Directive:
Will you extract the entries word for word? Images should not appear in the copy.

Data to use:
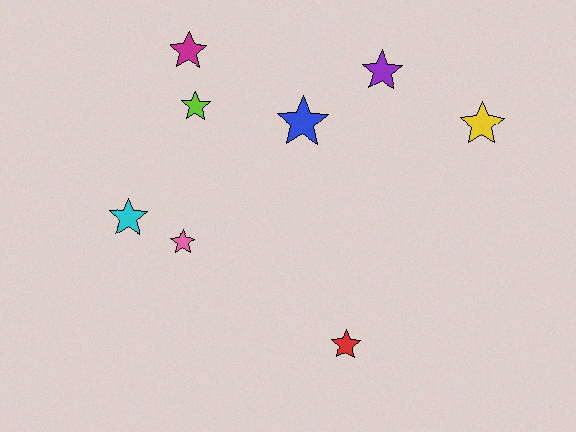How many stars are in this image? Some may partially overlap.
There are 8 stars.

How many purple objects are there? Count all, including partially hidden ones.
There is 1 purple object.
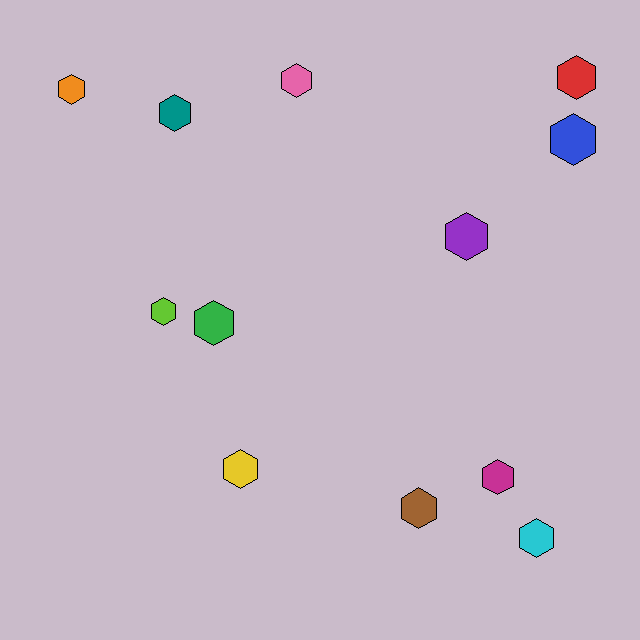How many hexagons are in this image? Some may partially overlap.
There are 12 hexagons.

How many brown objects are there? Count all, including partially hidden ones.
There is 1 brown object.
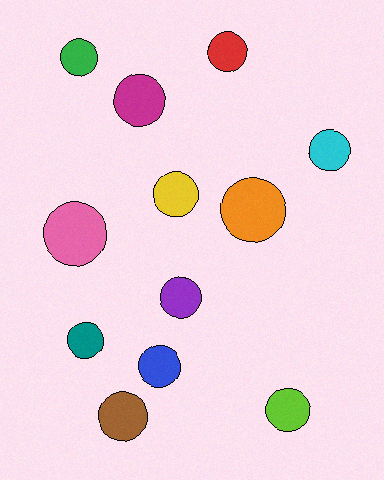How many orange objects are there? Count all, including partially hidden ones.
There is 1 orange object.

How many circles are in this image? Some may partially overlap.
There are 12 circles.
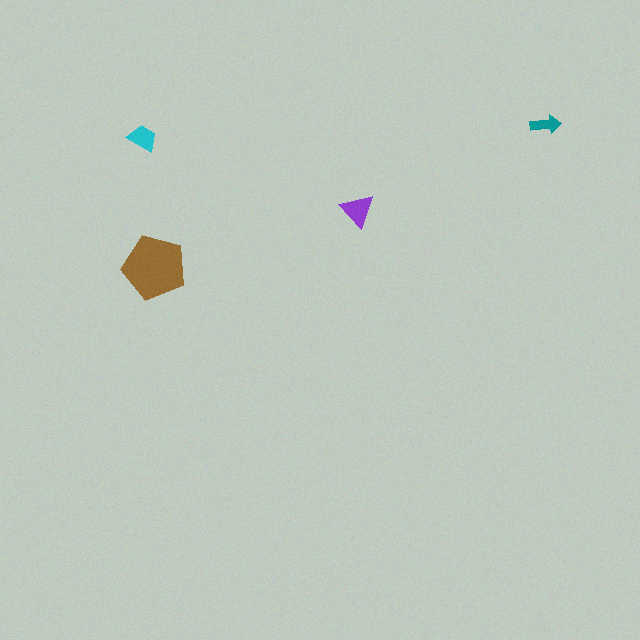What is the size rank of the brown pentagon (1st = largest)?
1st.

Task answer:
How many stars are in this image? Some may partially overlap.
There are 8 stars.

How many purple objects are there? Count all, including partially hidden ones.
There is 1 purple object.
How many hexagons are in this image? Some may partially overlap.
There are 12 hexagons.

How many brown objects are there? Count all, including partially hidden ones.
There is 1 brown object.
How many orange objects are there? Count all, including partially hidden ones.
There is 1 orange object.

How many circles are in this image? Some may partially overlap.
There are 12 circles.
What is the size rank of the brown pentagon (1st = largest)?
1st.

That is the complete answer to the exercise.